* [Requirements]: Write out exactly the lines running from the one with "On which side" to the end of the data, including both of those lines and excluding pictures.

Shape question data
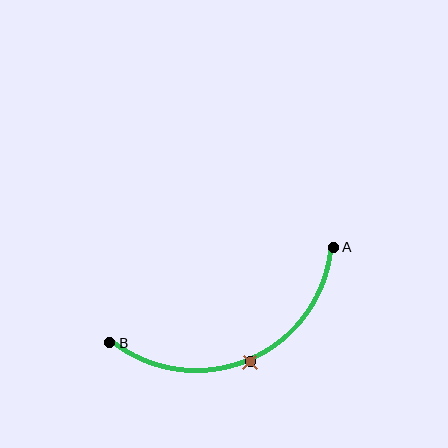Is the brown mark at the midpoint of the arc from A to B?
Yes. The brown mark lies on the arc at equal arc-length from both A and B — it is the arc midpoint.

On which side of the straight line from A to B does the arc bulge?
The arc bulges below the straight line connecting A and B.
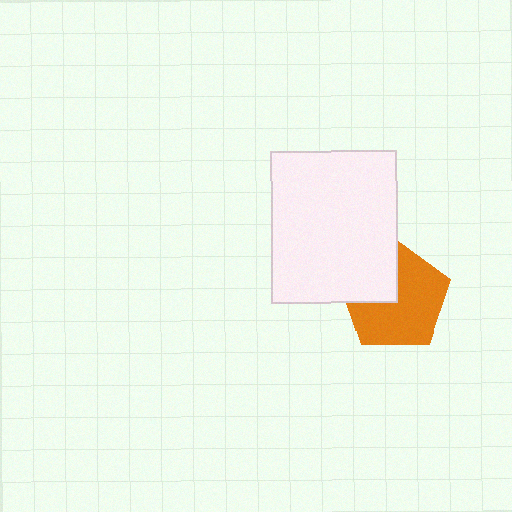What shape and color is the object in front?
The object in front is a white rectangle.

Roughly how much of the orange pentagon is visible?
Most of it is visible (roughly 69%).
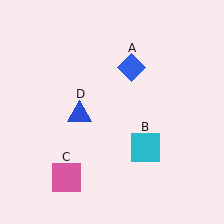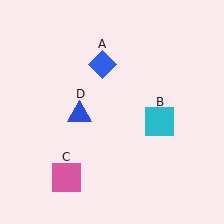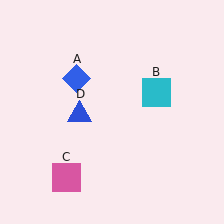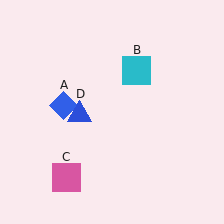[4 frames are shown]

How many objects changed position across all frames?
2 objects changed position: blue diamond (object A), cyan square (object B).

* [Response to the exercise]:
On which side of the straight line from A to B does the arc bulge?
The arc bulges below the straight line connecting A and B.
What shape and color is the object in front?
The object in front is a white rectangle.

Roughly how much of the orange pentagon is visible?
Most of it is visible (roughly 69%).
[4 frames are shown]

How many objects changed position across all frames?
2 objects changed position: blue diamond (object A), cyan square (object B).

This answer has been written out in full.